→ **Aim**:
Word for word, print each line of the listing below; pictures stay out.

:::::

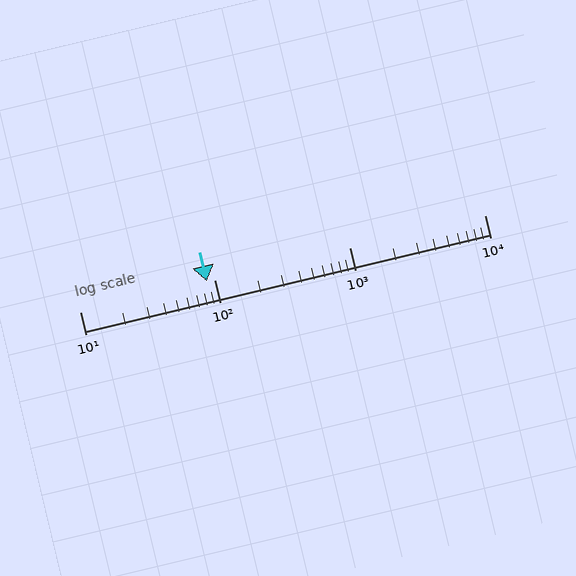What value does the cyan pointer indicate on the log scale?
The pointer indicates approximately 87.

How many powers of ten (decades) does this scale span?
The scale spans 3 decades, from 10 to 10000.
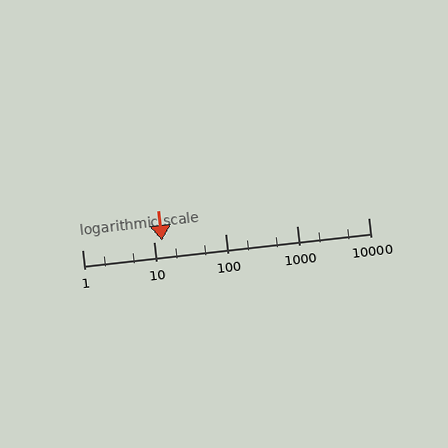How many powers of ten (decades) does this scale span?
The scale spans 4 decades, from 1 to 10000.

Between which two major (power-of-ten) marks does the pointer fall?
The pointer is between 10 and 100.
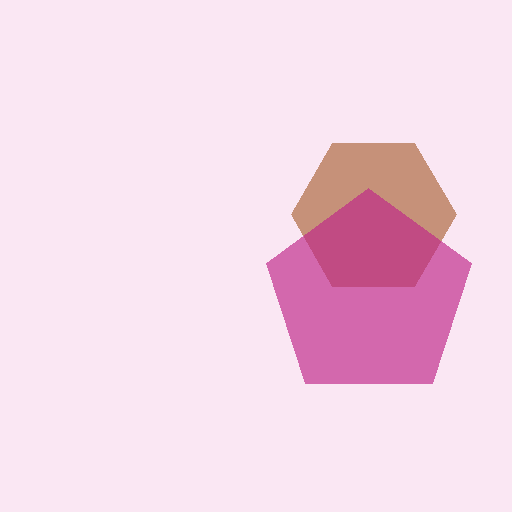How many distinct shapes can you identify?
There are 2 distinct shapes: a brown hexagon, a magenta pentagon.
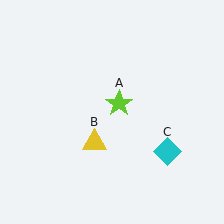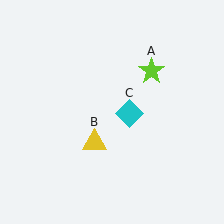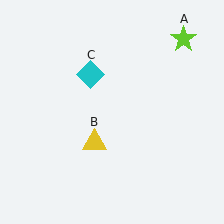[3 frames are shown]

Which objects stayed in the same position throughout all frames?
Yellow triangle (object B) remained stationary.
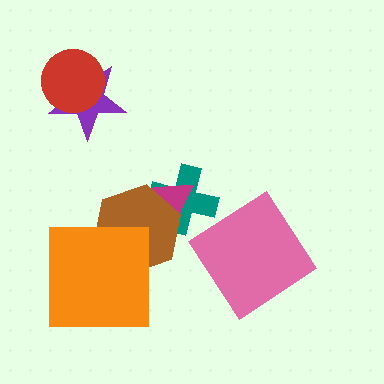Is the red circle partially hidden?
No, no other shape covers it.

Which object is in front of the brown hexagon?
The orange square is in front of the brown hexagon.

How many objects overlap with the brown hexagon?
3 objects overlap with the brown hexagon.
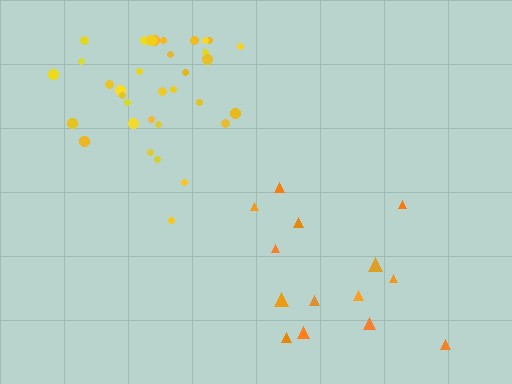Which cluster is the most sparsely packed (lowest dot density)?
Orange.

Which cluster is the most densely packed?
Yellow.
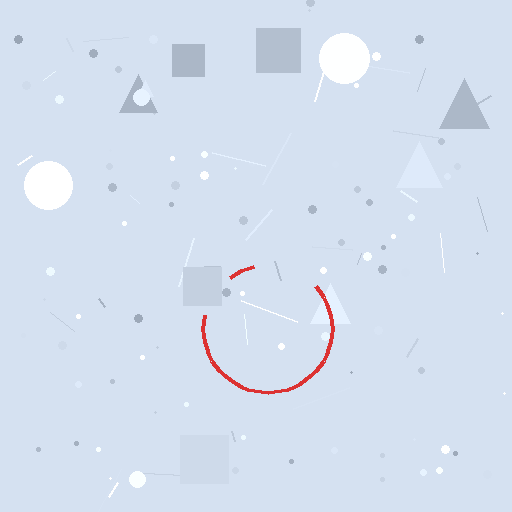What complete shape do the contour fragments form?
The contour fragments form a circle.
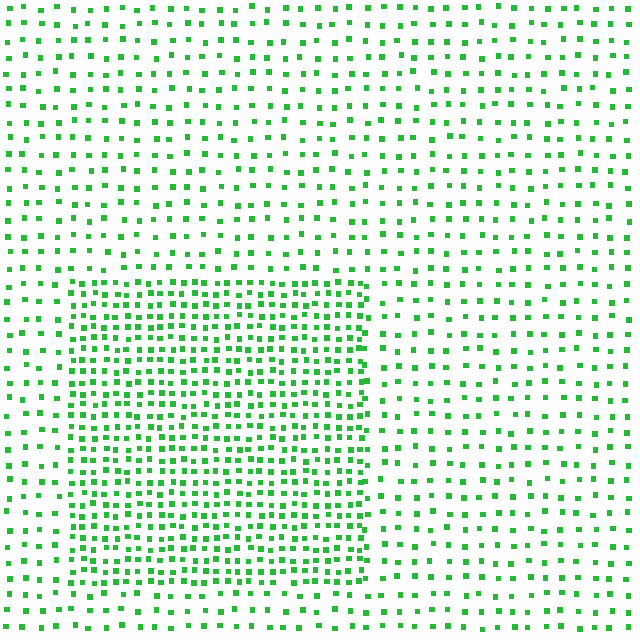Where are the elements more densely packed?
The elements are more densely packed inside the rectangle boundary.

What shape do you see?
I see a rectangle.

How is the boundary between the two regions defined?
The boundary is defined by a change in element density (approximately 2.2x ratio). All elements are the same color, size, and shape.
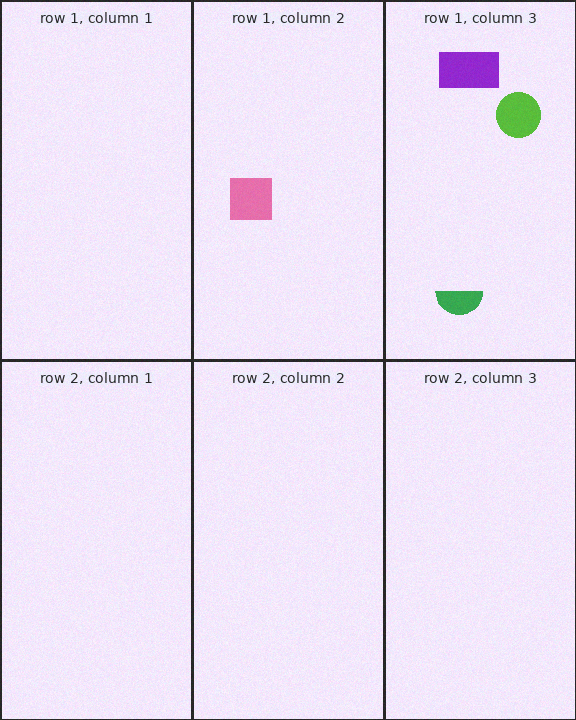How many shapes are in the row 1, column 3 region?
3.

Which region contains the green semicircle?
The row 1, column 3 region.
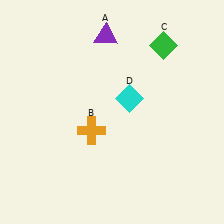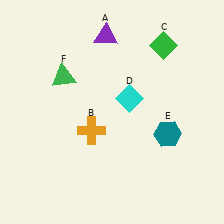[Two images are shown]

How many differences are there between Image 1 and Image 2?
There are 2 differences between the two images.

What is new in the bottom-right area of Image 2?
A teal hexagon (E) was added in the bottom-right area of Image 2.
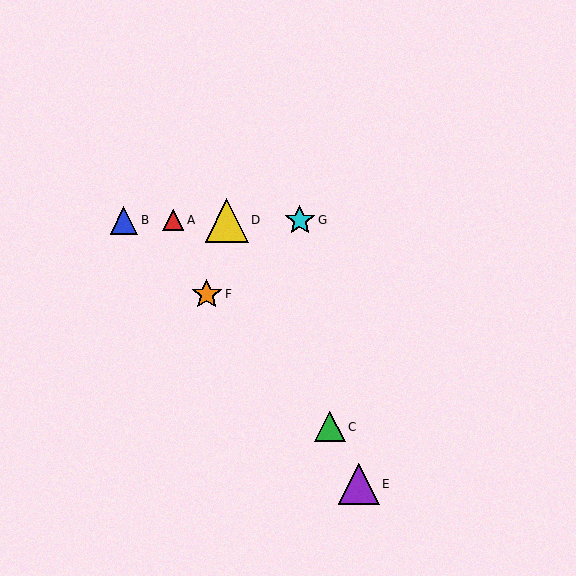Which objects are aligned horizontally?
Objects A, B, D, G are aligned horizontally.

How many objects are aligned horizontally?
4 objects (A, B, D, G) are aligned horizontally.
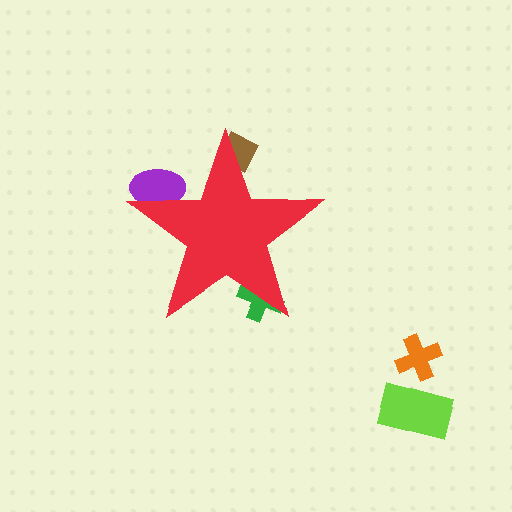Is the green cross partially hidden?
Yes, the green cross is partially hidden behind the red star.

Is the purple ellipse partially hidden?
Yes, the purple ellipse is partially hidden behind the red star.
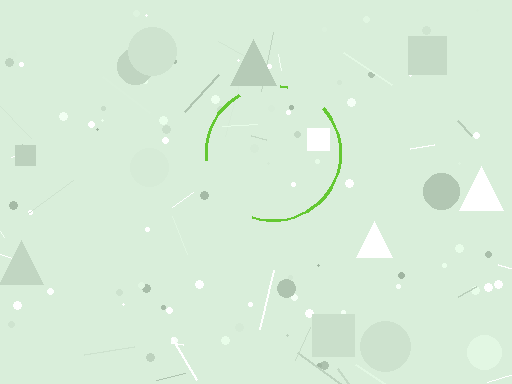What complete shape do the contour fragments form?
The contour fragments form a circle.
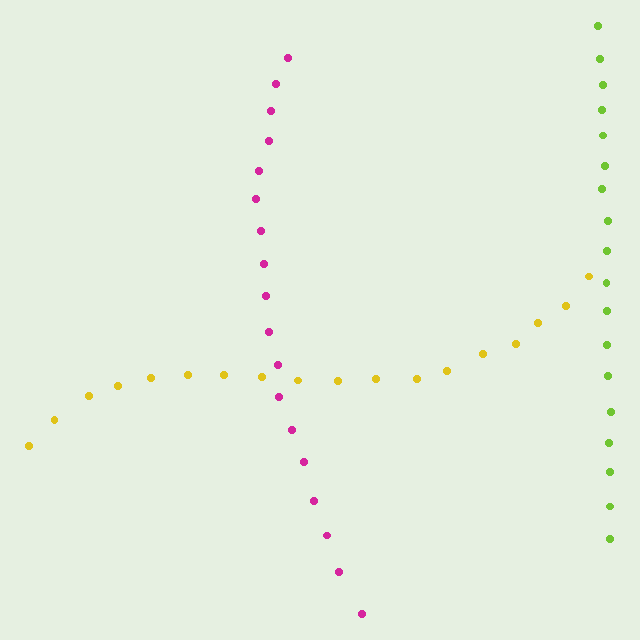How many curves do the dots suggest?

:::::

→ **Expected output**:
What value does the cyan pointer indicate on the log scale?
The pointer indicates approximately 87.

How many powers of ten (decades) does this scale span?
The scale spans 3 decades, from 10 to 10000.
How many powers of ten (decades) does this scale span?
The scale spans 4 decades, from 1 to 10000.

Between which two major (power-of-ten) marks does the pointer fall?
The pointer is between 10 and 100.
How many distinct shapes can you identify?
There are 2 distinct shapes: a brown hexagon, a magenta pentagon.
[3 frames are shown]

Which objects stayed in the same position throughout all frames?
Yellow triangle (object B) remained stationary.
Is the red circle partially hidden?
No, no other shape covers it.

Which object is in front of the brown hexagon?
The orange square is in front of the brown hexagon.

How many objects overlap with the brown hexagon?
3 objects overlap with the brown hexagon.
Which cluster is the most sparsely packed (lowest dot density)?
Orange.

Which cluster is the most densely packed?
Yellow.
What complete shape do the contour fragments form?
The contour fragments form a circle.
Where are the elements more densely packed?
The elements are more densely packed inside the rectangle boundary.

What shape do you see?
I see a rectangle.

How is the boundary between the two regions defined?
The boundary is defined by a change in element density (approximately 2.2x ratio). All elements are the same color, size, and shape.
How many shapes are in the row 1, column 3 region?
3.

Which region contains the green semicircle?
The row 1, column 3 region.
[Two images are shown]

How many differences are there between Image 1 and Image 2?
There are 2 differences between the two images.

What is new in the bottom-right area of Image 2?
A teal hexagon (E) was added in the bottom-right area of Image 2.
Which objects are aligned horizontally?
Objects A, B, D, G are aligned horizontally.

How many objects are aligned horizontally?
4 objects (A, B, D, G) are aligned horizontally.
Is the green cross partially hidden?
Yes, the green cross is partially hidden behind the red star.

Is the purple ellipse partially hidden?
Yes, the purple ellipse is partially hidden behind the red star.
What complete shape do the contour fragments form?
The contour fragments form a circle.
How many curves do the dots suggest?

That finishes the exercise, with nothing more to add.